*WHAT IS REQUIRED*.
Set the listing down again exactly, please, apart from its pictures.

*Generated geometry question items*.
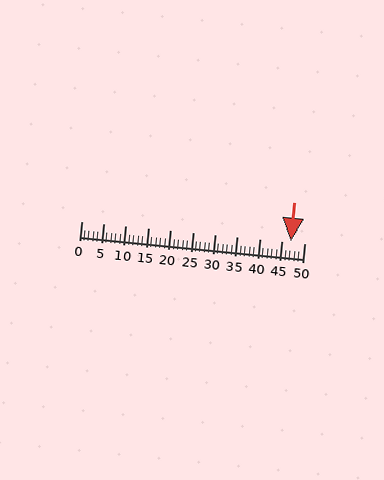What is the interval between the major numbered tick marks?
The major tick marks are spaced 5 units apart.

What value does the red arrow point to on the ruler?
The red arrow points to approximately 47.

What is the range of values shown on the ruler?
The ruler shows values from 0 to 50.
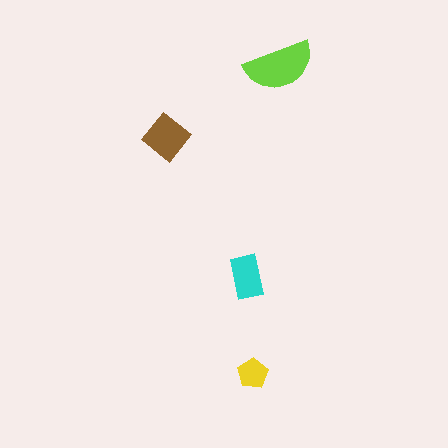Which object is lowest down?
The yellow pentagon is bottommost.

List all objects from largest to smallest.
The lime semicircle, the brown diamond, the cyan rectangle, the yellow pentagon.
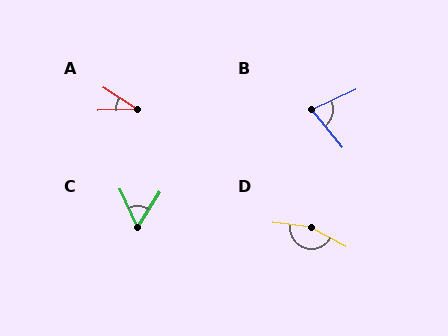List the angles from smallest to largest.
A (36°), C (56°), B (75°), D (158°).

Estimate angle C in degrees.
Approximately 56 degrees.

*THE OUTPUT*.
What is the interval between the major numbered tick marks?
The major tick marks are spaced 5 units apart.

What value does the red arrow point to on the ruler?
The red arrow points to approximately 47.

What is the range of values shown on the ruler?
The ruler shows values from 0 to 50.
Which object is lowest down?
The yellow pentagon is bottommost.

List all objects from largest to smallest.
The lime semicircle, the brown diamond, the cyan rectangle, the yellow pentagon.
List the angles from smallest to largest.
A (36°), C (56°), B (75°), D (158°).

Estimate angle C in degrees.
Approximately 56 degrees.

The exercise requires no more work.